• What you are asked to do: Return the lines that run from the line containing "Is the lime star partially hidden?" through the end of the entries, both ends included. Leave out all pictures.

** start of Stored records **

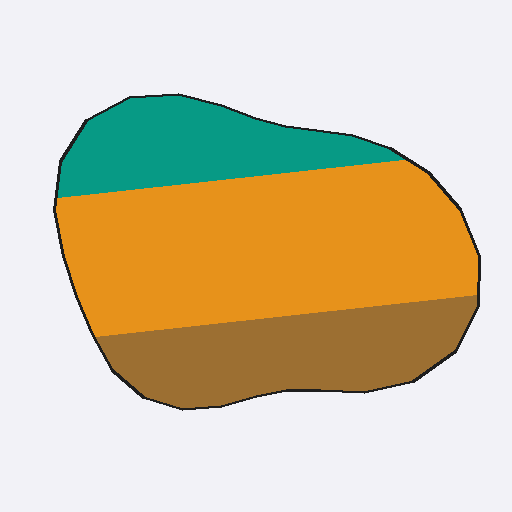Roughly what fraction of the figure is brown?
Brown takes up between a quarter and a half of the figure.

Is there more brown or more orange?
Orange.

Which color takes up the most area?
Orange, at roughly 55%.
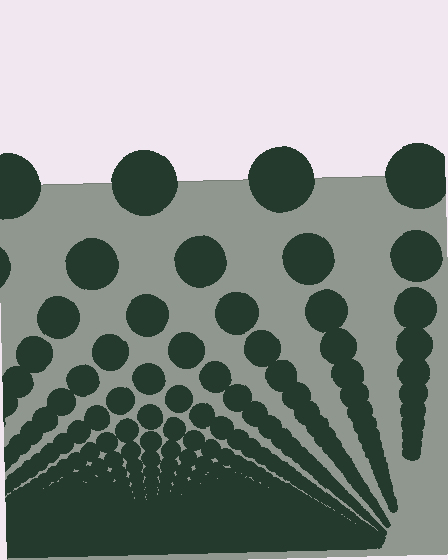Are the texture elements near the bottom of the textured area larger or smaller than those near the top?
Smaller. The gradient is inverted — elements near the bottom are smaller and denser.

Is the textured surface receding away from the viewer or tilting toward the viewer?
The surface appears to tilt toward the viewer. Texture elements get larger and sparser toward the top.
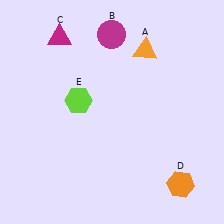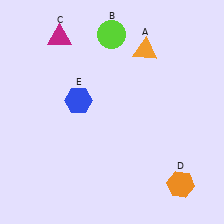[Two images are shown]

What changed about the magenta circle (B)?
In Image 1, B is magenta. In Image 2, it changed to lime.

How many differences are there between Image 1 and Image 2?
There are 2 differences between the two images.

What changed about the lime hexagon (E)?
In Image 1, E is lime. In Image 2, it changed to blue.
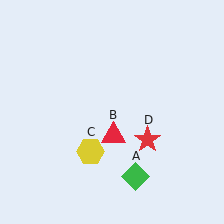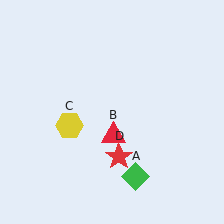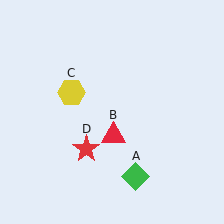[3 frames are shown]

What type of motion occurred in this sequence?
The yellow hexagon (object C), red star (object D) rotated clockwise around the center of the scene.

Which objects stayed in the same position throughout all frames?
Green diamond (object A) and red triangle (object B) remained stationary.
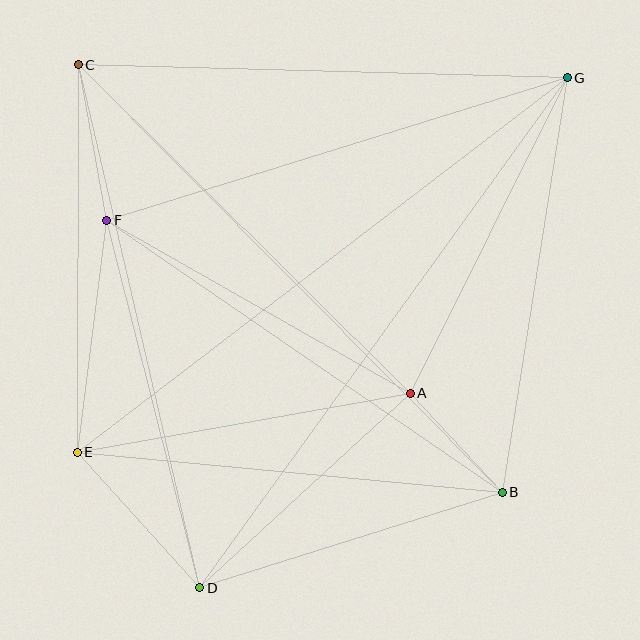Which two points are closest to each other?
Points A and B are closest to each other.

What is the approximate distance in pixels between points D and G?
The distance between D and G is approximately 629 pixels.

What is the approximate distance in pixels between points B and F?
The distance between B and F is approximately 480 pixels.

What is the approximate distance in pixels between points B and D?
The distance between B and D is approximately 317 pixels.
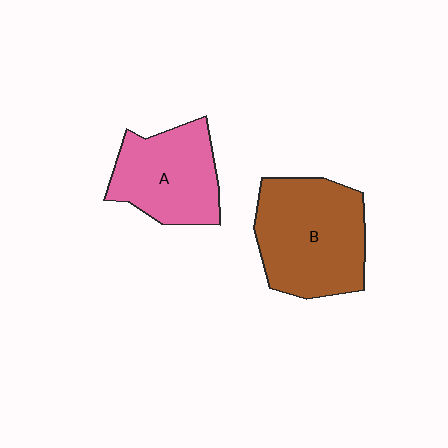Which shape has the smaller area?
Shape A (pink).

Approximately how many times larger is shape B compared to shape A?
Approximately 1.3 times.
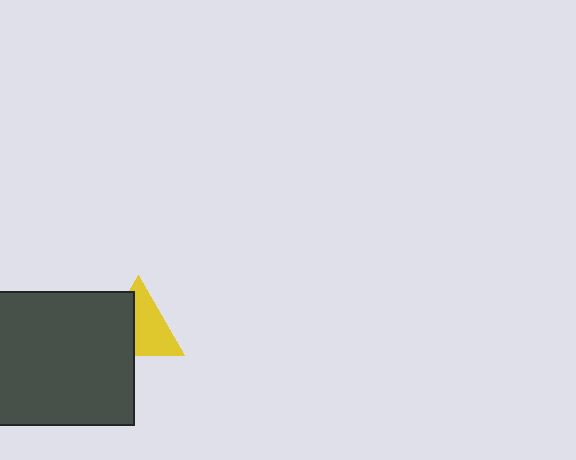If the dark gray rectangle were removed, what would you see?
You would see the complete yellow triangle.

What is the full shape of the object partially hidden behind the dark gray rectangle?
The partially hidden object is a yellow triangle.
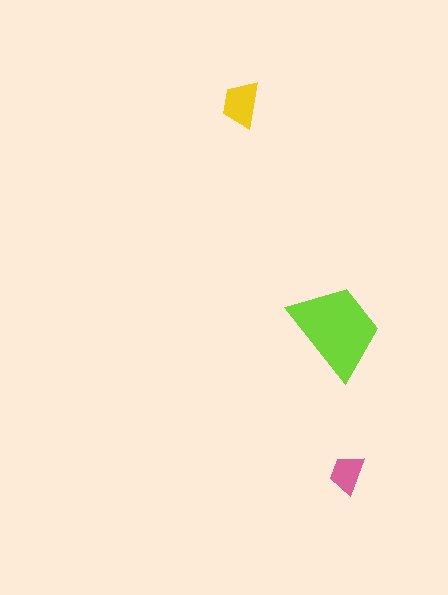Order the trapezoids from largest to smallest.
the lime one, the yellow one, the pink one.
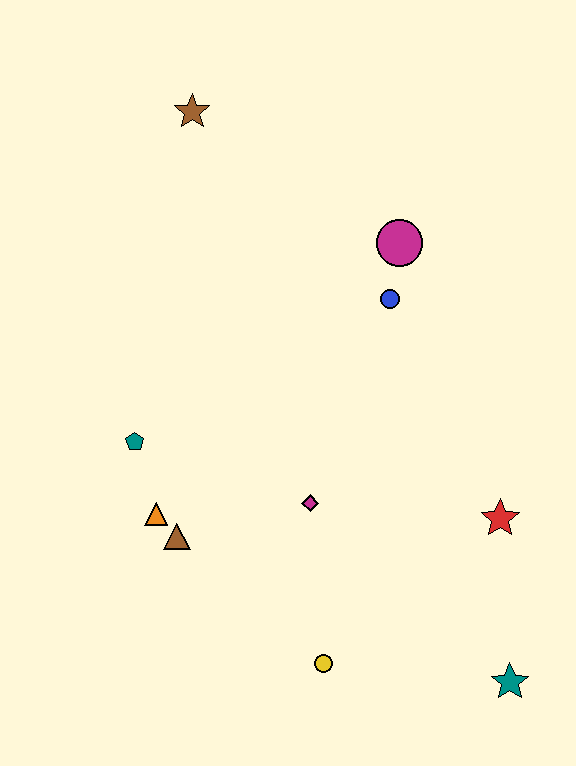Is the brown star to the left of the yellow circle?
Yes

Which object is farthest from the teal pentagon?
The teal star is farthest from the teal pentagon.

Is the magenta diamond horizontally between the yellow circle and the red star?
No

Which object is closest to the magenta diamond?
The brown triangle is closest to the magenta diamond.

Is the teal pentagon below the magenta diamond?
No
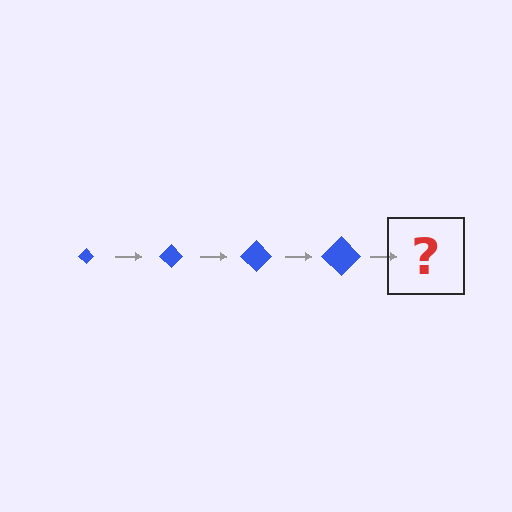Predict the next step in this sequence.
The next step is a blue diamond, larger than the previous one.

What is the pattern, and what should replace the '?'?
The pattern is that the diamond gets progressively larger each step. The '?' should be a blue diamond, larger than the previous one.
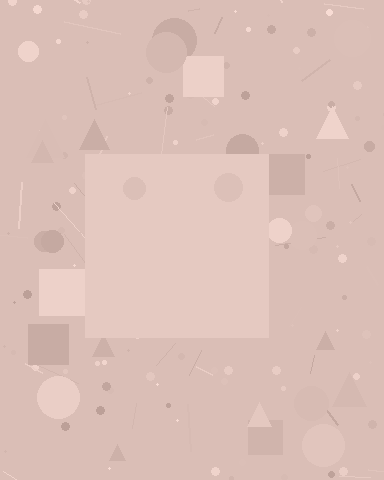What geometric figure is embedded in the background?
A square is embedded in the background.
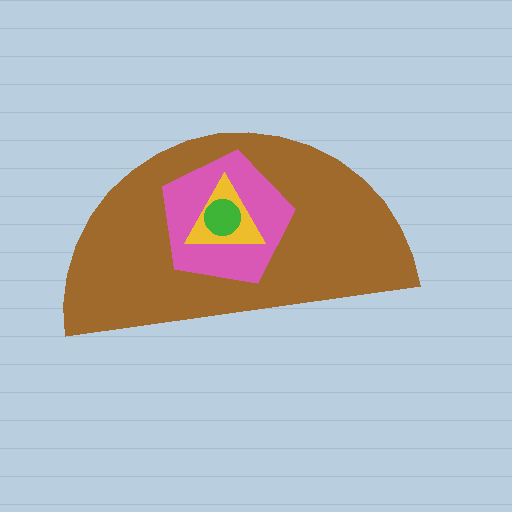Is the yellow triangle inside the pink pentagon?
Yes.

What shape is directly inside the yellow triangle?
The green circle.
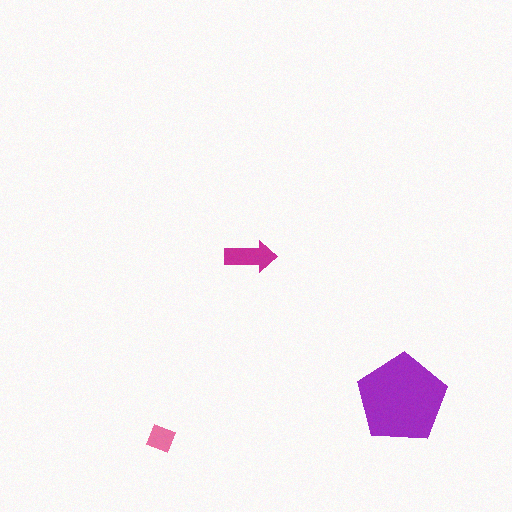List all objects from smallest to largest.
The pink diamond, the magenta arrow, the purple pentagon.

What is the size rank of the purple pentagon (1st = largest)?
1st.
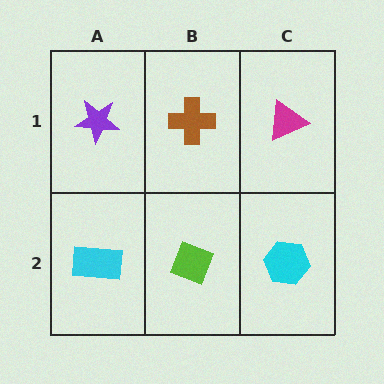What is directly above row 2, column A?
A purple star.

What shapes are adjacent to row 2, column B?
A brown cross (row 1, column B), a cyan rectangle (row 2, column A), a cyan hexagon (row 2, column C).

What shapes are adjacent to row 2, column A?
A purple star (row 1, column A), a lime diamond (row 2, column B).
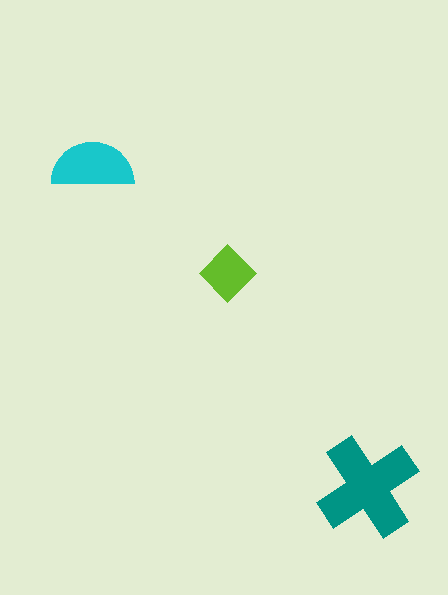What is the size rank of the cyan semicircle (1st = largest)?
2nd.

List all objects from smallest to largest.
The lime diamond, the cyan semicircle, the teal cross.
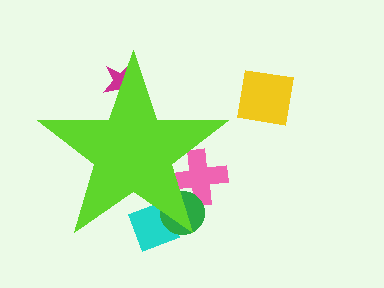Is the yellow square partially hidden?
No, the yellow square is fully visible.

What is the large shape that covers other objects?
A lime star.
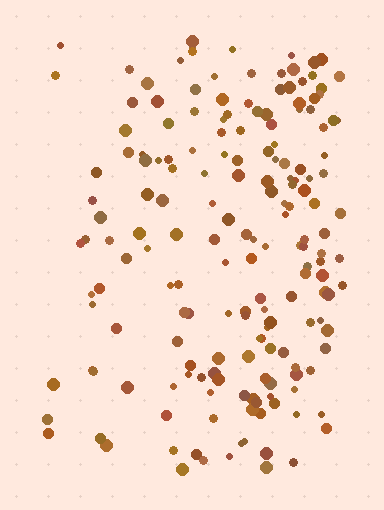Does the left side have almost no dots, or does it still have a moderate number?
Still a moderate number, just noticeably fewer than the right.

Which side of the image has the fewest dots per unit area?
The left.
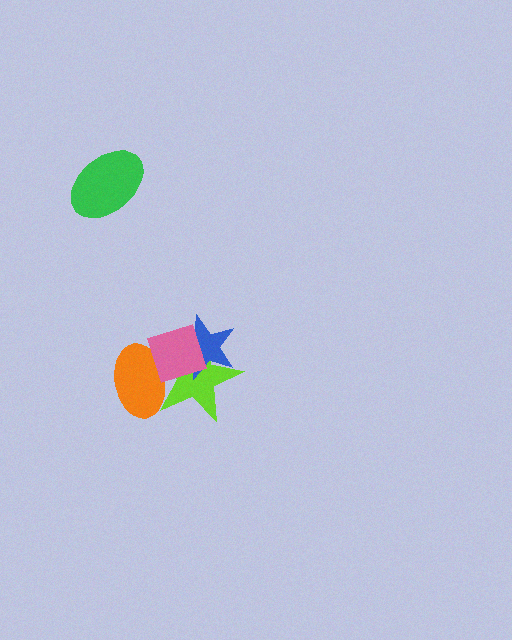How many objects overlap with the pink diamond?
3 objects overlap with the pink diamond.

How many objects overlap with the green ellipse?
0 objects overlap with the green ellipse.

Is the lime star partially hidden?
Yes, it is partially covered by another shape.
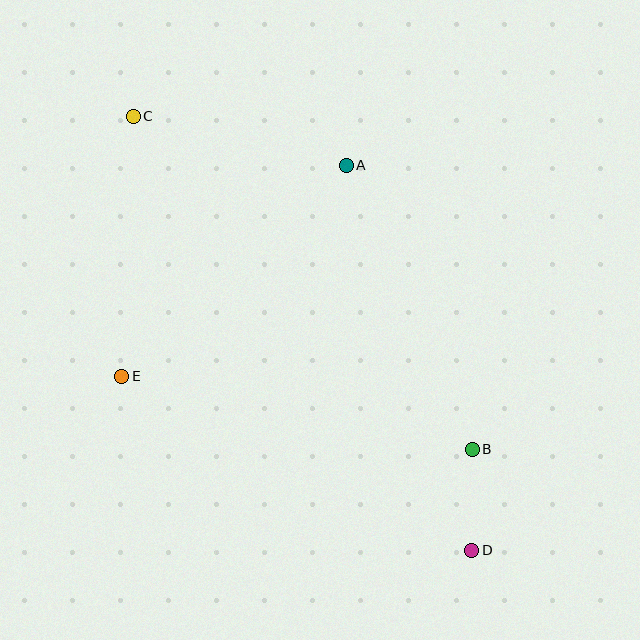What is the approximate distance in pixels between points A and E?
The distance between A and E is approximately 308 pixels.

** end of Stored records **

• Correct response:
Is the lime star partially hidden?
Yes, it is partially covered by another shape.
What is the approximate distance in pixels between points A and E?
The distance between A and E is approximately 308 pixels.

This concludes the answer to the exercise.